::: Exercise material :::
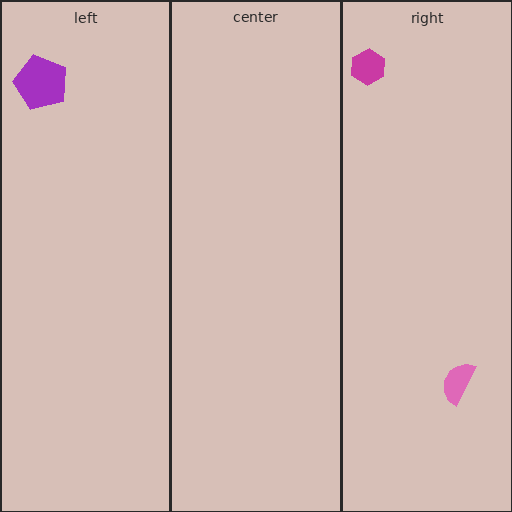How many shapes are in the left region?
1.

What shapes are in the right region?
The magenta hexagon, the pink semicircle.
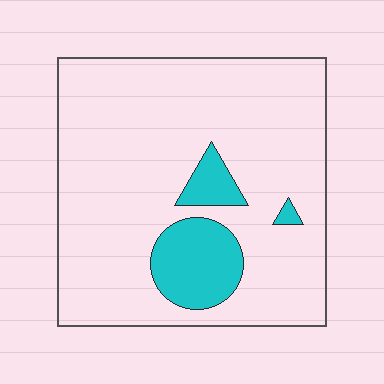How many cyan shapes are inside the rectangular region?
3.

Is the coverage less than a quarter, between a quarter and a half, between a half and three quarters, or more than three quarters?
Less than a quarter.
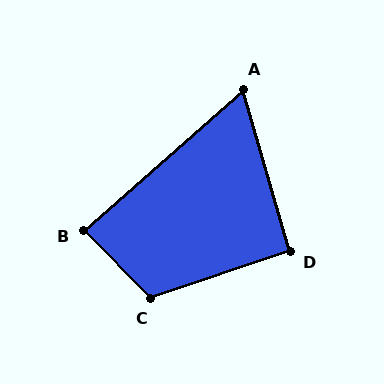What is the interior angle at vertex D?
Approximately 93 degrees (obtuse, close to a right angle).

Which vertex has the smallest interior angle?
A, at approximately 65 degrees.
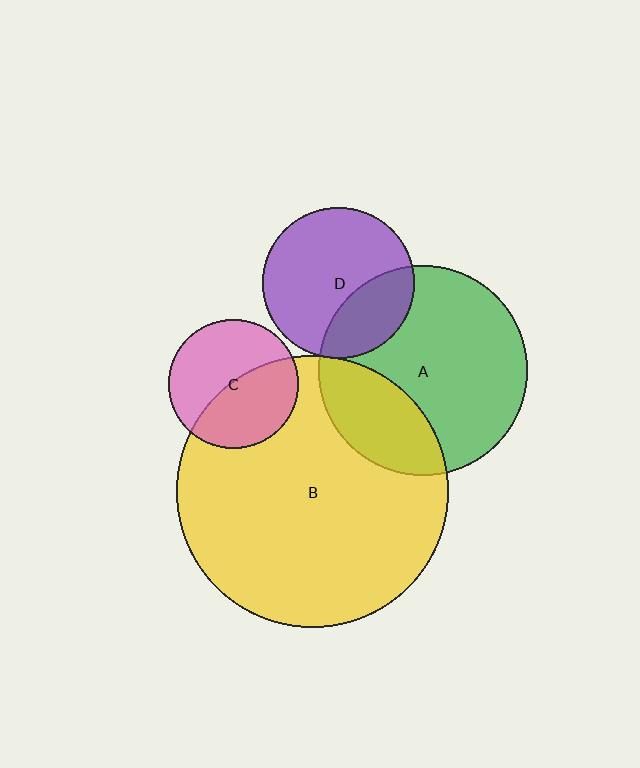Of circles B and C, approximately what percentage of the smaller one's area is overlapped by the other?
Approximately 45%.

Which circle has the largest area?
Circle B (yellow).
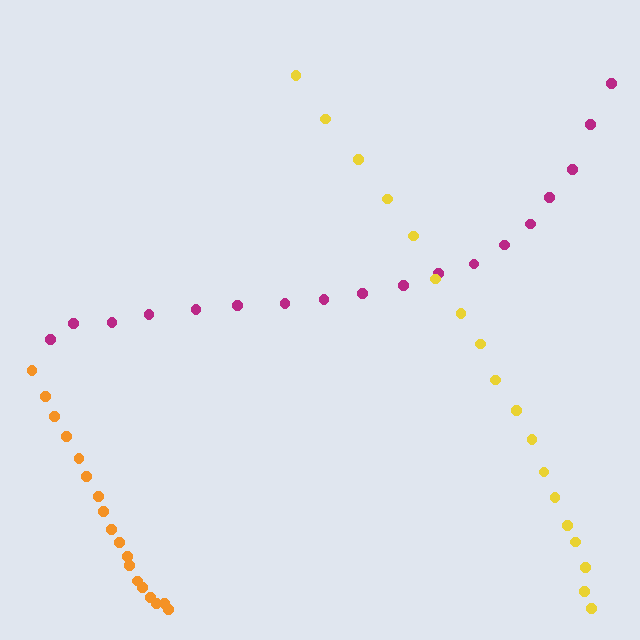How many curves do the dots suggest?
There are 3 distinct paths.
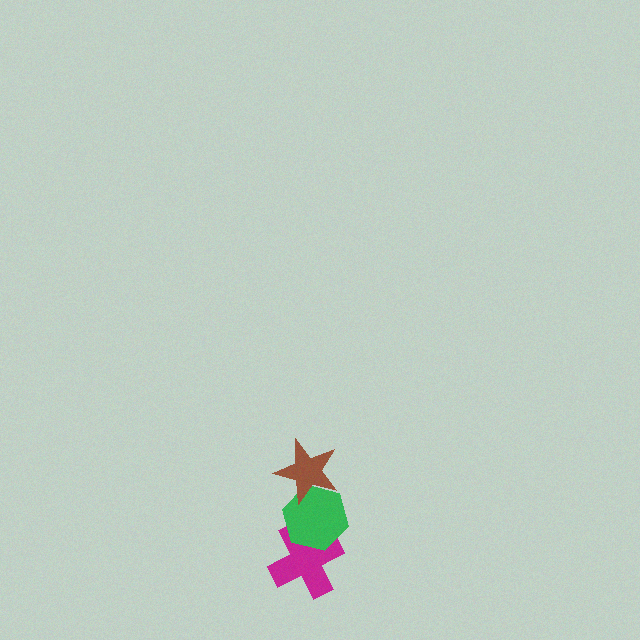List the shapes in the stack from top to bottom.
From top to bottom: the brown star, the green hexagon, the magenta cross.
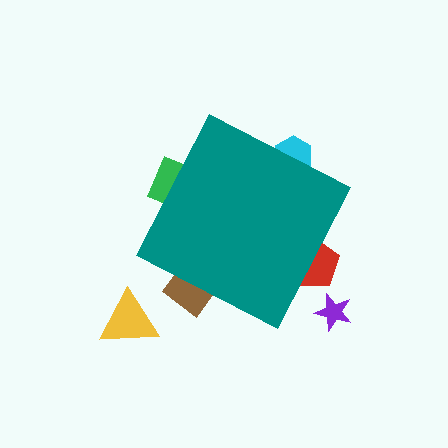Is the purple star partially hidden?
No, the purple star is fully visible.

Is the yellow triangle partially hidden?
No, the yellow triangle is fully visible.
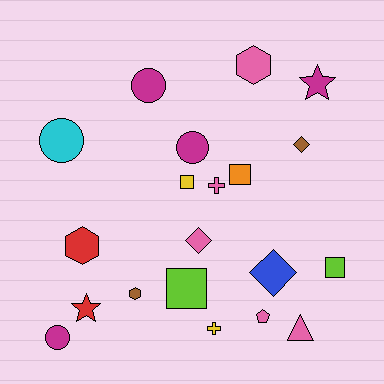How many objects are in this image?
There are 20 objects.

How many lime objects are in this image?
There are 2 lime objects.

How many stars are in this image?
There are 2 stars.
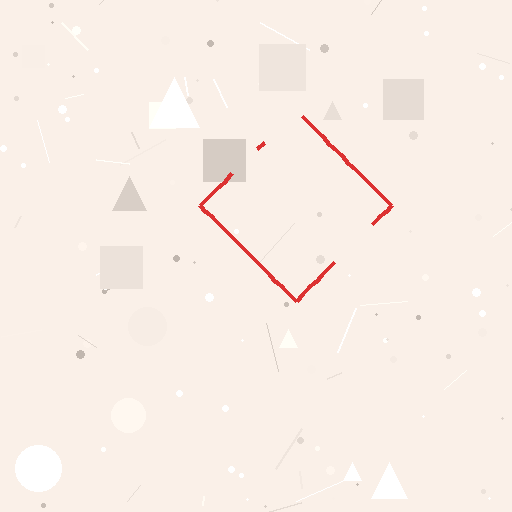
:::
Without the pictures, write out every entry precisely as it appears.

How many shapes are in the left region?
1.

What shapes are in the right region?
The magenta hexagon, the pink semicircle.
How many cyan shapes are inside the rectangular region?
3.

Is the coverage less than a quarter, between a quarter and a half, between a half and three quarters, or more than three quarters?
Less than a quarter.
What is the interior angle at vertex D?
Approximately 93 degrees (obtuse, close to a right angle).

Which vertex has the smallest interior angle?
A, at approximately 65 degrees.
Of circles B and C, approximately what percentage of the smaller one's area is overlapped by the other?
Approximately 45%.

Which circle has the largest area?
Circle B (yellow).
How many curves do the dots suggest?
There are 3 distinct paths.
List the shapes in the stack from top to bottom.
From top to bottom: the brown star, the green hexagon, the magenta cross.
Is the purple star partially hidden?
No, the purple star is fully visible.

Is the yellow triangle partially hidden?
No, the yellow triangle is fully visible.
How many objects are in this image?
There are 20 objects.

How many lime objects are in this image?
There are 2 lime objects.

How many stars are in this image?
There are 2 stars.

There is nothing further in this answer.